**DATA SUPPLIED**.
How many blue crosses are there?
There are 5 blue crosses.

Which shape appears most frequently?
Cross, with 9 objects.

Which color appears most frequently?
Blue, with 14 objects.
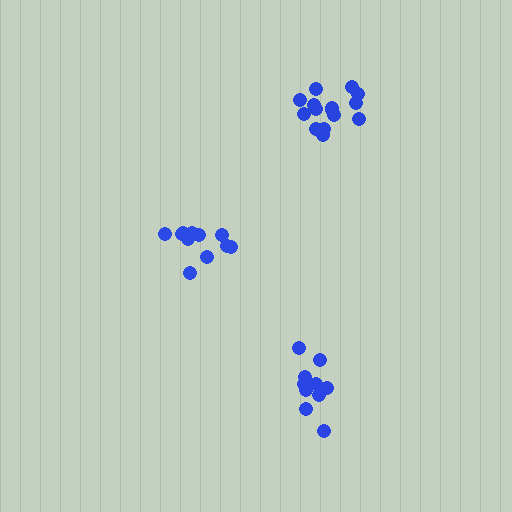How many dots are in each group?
Group 1: 15 dots, Group 2: 11 dots, Group 3: 11 dots (37 total).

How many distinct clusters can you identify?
There are 3 distinct clusters.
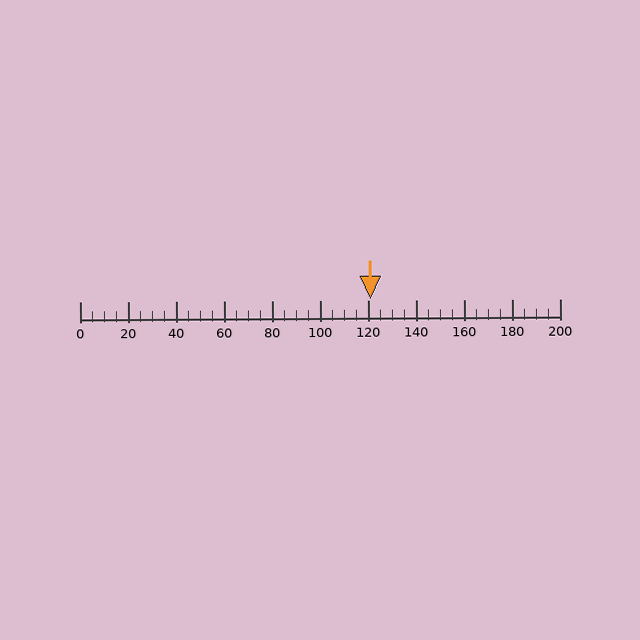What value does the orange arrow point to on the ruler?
The orange arrow points to approximately 121.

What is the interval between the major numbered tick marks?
The major tick marks are spaced 20 units apart.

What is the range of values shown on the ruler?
The ruler shows values from 0 to 200.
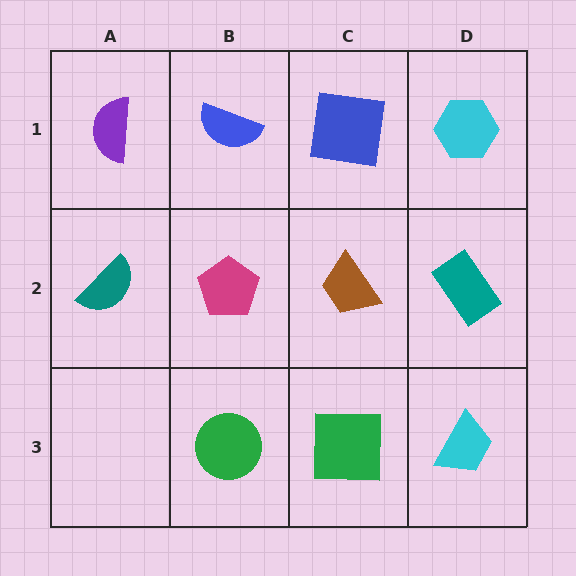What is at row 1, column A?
A purple semicircle.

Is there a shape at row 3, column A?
No, that cell is empty.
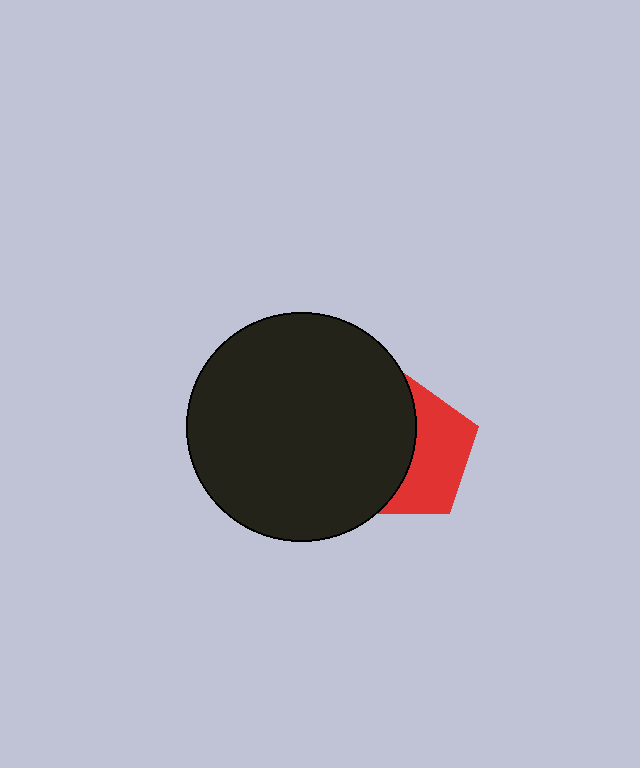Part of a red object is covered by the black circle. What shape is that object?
It is a pentagon.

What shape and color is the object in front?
The object in front is a black circle.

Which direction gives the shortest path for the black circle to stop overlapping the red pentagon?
Moving left gives the shortest separation.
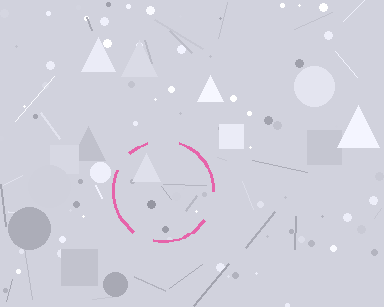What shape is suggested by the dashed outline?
The dashed outline suggests a circle.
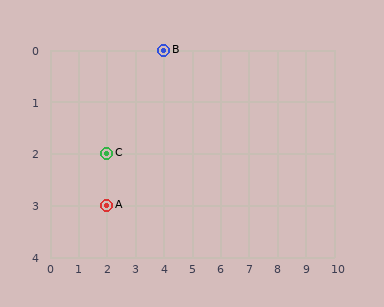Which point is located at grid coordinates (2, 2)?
Point C is at (2, 2).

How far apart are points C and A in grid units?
Points C and A are 1 row apart.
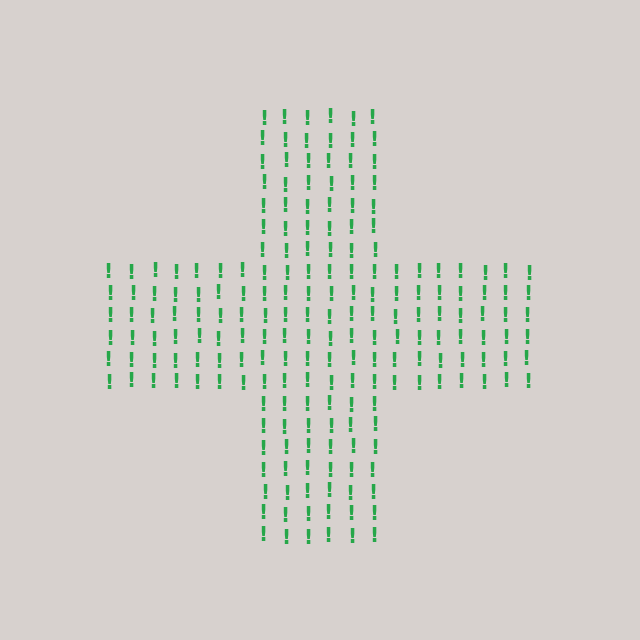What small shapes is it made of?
It is made of small exclamation marks.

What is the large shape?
The large shape is a cross.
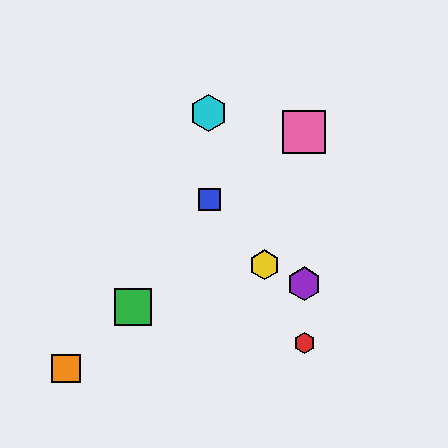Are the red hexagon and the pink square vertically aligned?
Yes, both are at x≈304.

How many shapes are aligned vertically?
3 shapes (the red hexagon, the purple hexagon, the pink square) are aligned vertically.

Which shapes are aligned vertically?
The red hexagon, the purple hexagon, the pink square are aligned vertically.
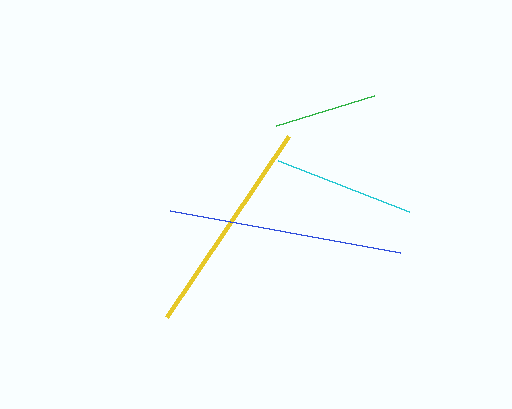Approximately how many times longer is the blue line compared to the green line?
The blue line is approximately 2.3 times the length of the green line.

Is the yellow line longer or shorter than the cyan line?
The yellow line is longer than the cyan line.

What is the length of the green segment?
The green segment is approximately 102 pixels long.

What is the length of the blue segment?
The blue segment is approximately 234 pixels long.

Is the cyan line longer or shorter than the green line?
The cyan line is longer than the green line.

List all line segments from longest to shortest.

**EXERCISE**. In this exercise, set down all of the data exactly, without the pictures.

**RESPONSE TO THE EXERCISE**.
How many blue crosses are there?
There are 5 blue crosses.

Which shape appears most frequently?
Cross, with 9 objects.

Which color appears most frequently?
Blue, with 14 objects.
How many dots are in each group?
Group 1: 15 dots, Group 2: 11 dots, Group 3: 11 dots (37 total).

How many distinct clusters can you identify?
There are 3 distinct clusters.
What value does the orange arrow point to on the ruler?
The orange arrow points to approximately 121.

What is the interval between the major numbered tick marks?
The major tick marks are spaced 20 units apart.

What is the range of values shown on the ruler?
The ruler shows values from 0 to 200.
What is at row 1, column A?
A purple semicircle.

Is there a shape at row 3, column A?
No, that cell is empty.
Part of a red object is covered by the black circle. What shape is that object?
It is a pentagon.

What shape and color is the object in front?
The object in front is a black circle.

Which direction gives the shortest path for the black circle to stop overlapping the red pentagon?
Moving left gives the shortest separation.
What shape is suggested by the dashed outline?
The dashed outline suggests a circle.
Which point is located at grid coordinates (2, 2)?
Point C is at (2, 2).

How far apart are points C and A in grid units?
Points C and A are 1 row apart.
What small shapes is it made of?
It is made of small exclamation marks.

What is the large shape?
The large shape is a cross.
Are the red hexagon and the pink square vertically aligned?
Yes, both are at x≈304.

How many shapes are aligned vertically?
3 shapes (the red hexagon, the purple hexagon, the pink square) are aligned vertically.

Which shapes are aligned vertically?
The red hexagon, the purple hexagon, the pink square are aligned vertically.
Approximately how many times longer is the blue line compared to the green line?
The blue line is approximately 2.3 times the length of the green line.

Is the yellow line longer or shorter than the cyan line?
The yellow line is longer than the cyan line.

What is the length of the green segment?
The green segment is approximately 102 pixels long.

What is the length of the blue segment?
The blue segment is approximately 234 pixels long.

Is the cyan line longer or shorter than the green line?
The cyan line is longer than the green line.

List all line segments from longest to shortest.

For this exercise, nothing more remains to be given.